Dataset content >>
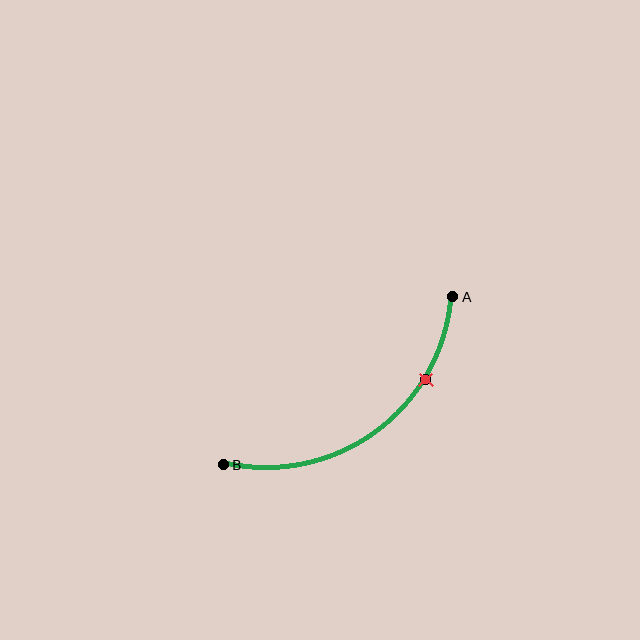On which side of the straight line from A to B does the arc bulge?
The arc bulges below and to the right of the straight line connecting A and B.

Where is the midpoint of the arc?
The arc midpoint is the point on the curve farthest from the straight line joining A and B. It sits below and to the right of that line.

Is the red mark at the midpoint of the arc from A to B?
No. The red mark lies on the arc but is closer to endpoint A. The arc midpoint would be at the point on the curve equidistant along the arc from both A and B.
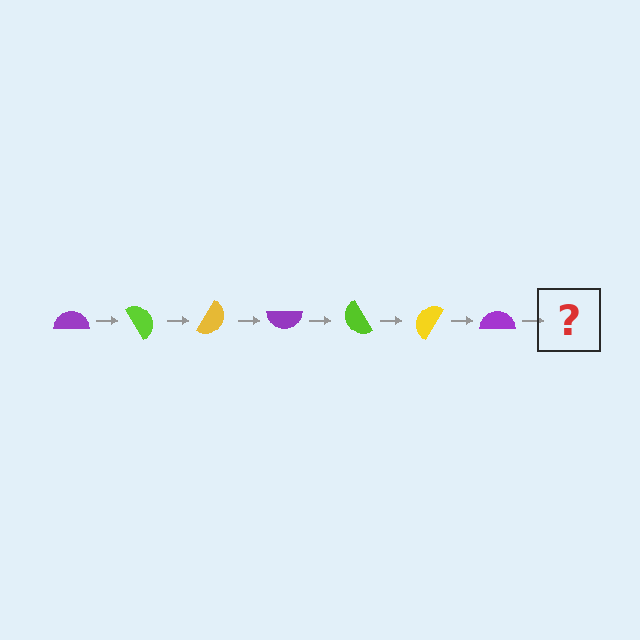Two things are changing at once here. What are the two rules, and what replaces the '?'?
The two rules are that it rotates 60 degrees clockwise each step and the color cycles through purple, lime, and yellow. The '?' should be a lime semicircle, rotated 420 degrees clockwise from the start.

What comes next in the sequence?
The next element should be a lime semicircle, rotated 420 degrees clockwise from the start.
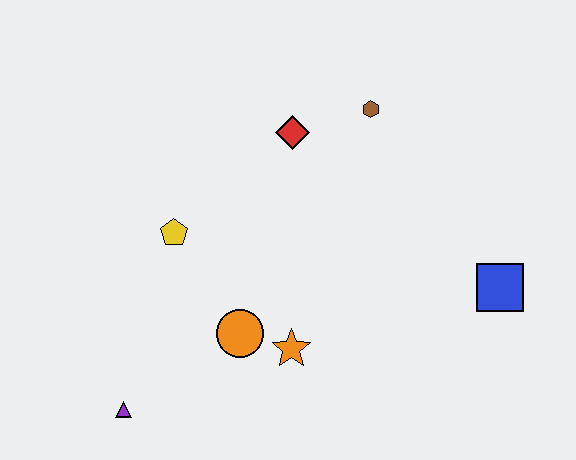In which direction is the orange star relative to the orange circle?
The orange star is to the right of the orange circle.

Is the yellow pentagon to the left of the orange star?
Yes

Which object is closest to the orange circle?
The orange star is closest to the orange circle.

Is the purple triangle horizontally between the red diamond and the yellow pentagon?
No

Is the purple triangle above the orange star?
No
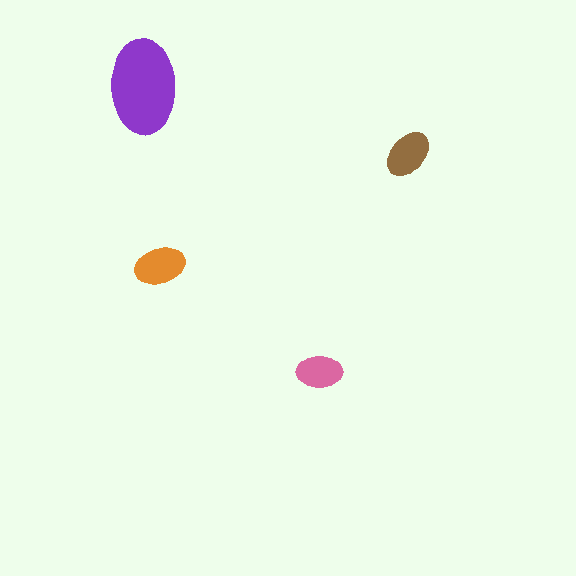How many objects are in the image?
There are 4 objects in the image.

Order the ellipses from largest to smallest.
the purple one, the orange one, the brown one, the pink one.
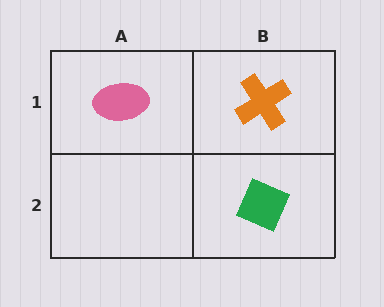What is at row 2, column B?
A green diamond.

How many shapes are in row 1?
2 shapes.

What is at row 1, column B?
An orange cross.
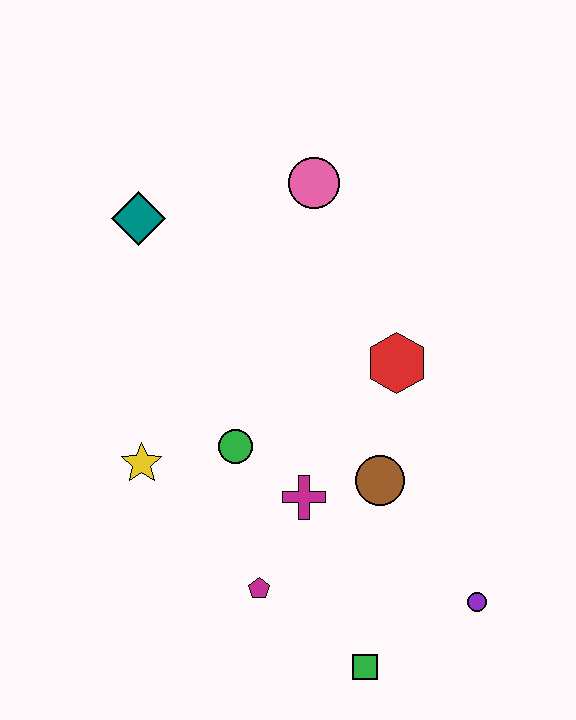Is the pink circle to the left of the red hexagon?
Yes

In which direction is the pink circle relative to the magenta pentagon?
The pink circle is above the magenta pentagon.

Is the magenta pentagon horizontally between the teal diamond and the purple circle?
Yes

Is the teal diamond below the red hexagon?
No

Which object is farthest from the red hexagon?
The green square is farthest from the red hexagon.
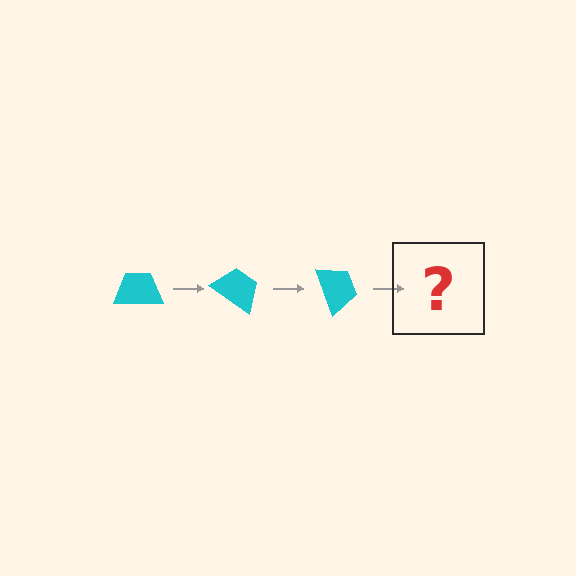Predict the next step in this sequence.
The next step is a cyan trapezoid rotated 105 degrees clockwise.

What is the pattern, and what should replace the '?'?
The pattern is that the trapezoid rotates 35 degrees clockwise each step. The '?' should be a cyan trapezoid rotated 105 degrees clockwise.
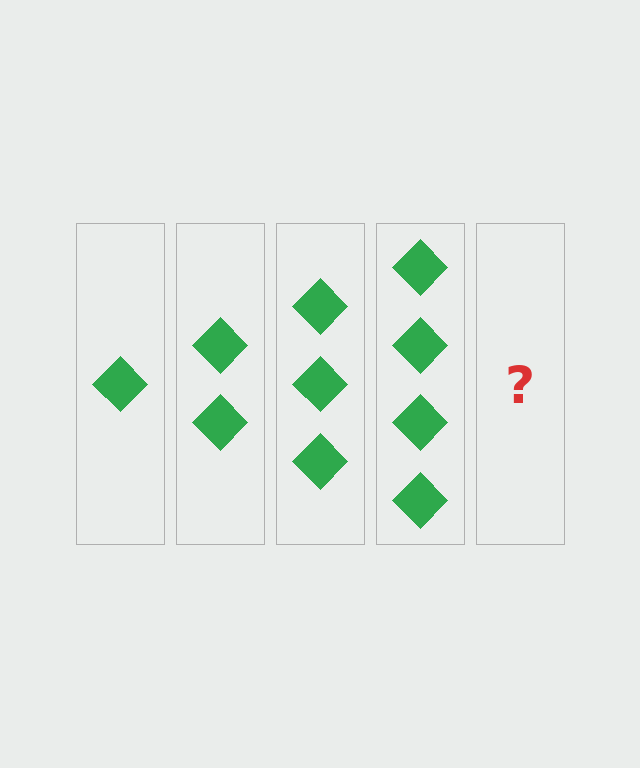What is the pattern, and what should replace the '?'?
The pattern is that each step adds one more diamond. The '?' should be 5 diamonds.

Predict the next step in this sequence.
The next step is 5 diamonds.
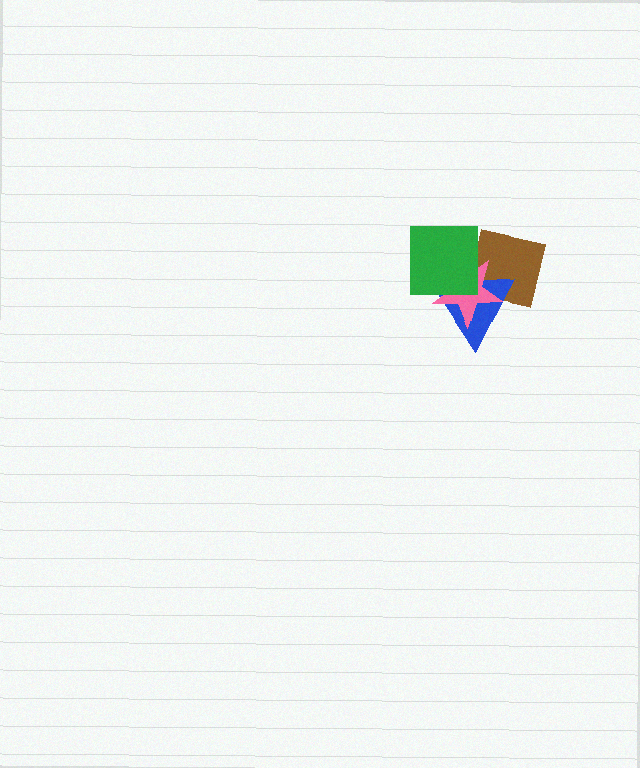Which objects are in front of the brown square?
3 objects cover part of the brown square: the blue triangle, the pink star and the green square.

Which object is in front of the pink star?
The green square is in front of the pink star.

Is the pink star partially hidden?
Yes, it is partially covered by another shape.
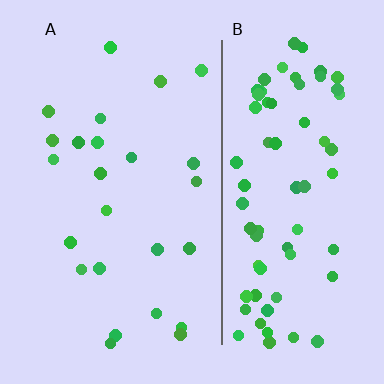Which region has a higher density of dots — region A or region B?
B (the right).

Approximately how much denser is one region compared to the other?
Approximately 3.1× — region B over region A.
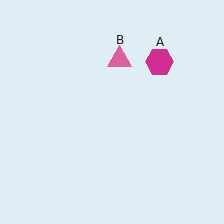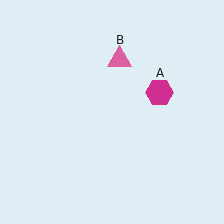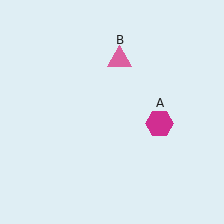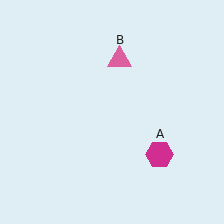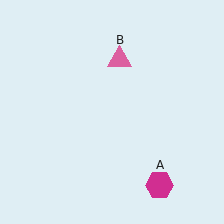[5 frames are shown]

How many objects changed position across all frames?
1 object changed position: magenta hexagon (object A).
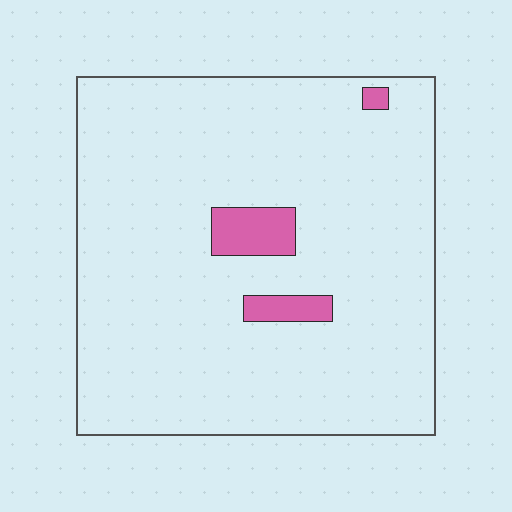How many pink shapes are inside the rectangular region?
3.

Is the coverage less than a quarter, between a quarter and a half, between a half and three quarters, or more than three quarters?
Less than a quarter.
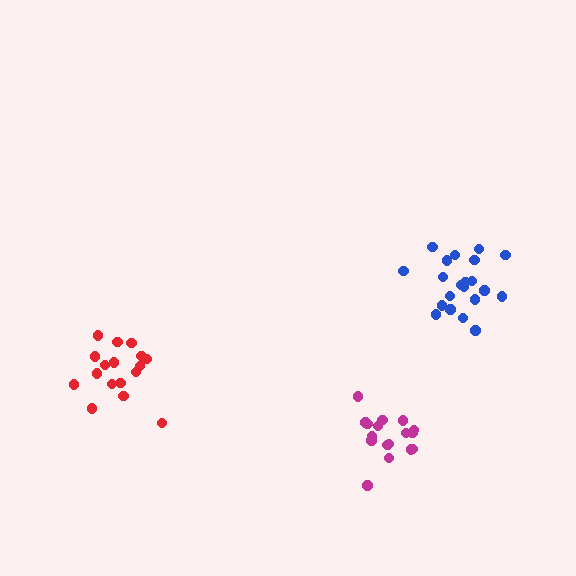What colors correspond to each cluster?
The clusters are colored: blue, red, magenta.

What the exercise asks >> Set down exactly and only the lines from the line that contains "How many pink" through the last line of the entries above, with both of those lines included and the pictures left out.

Solved exercise >>
How many pink shapes are inside the rectangular region?
3.

Is the coverage less than a quarter, between a quarter and a half, between a half and three quarters, or more than three quarters?
Less than a quarter.
What colors correspond to each cluster?
The clusters are colored: blue, red, magenta.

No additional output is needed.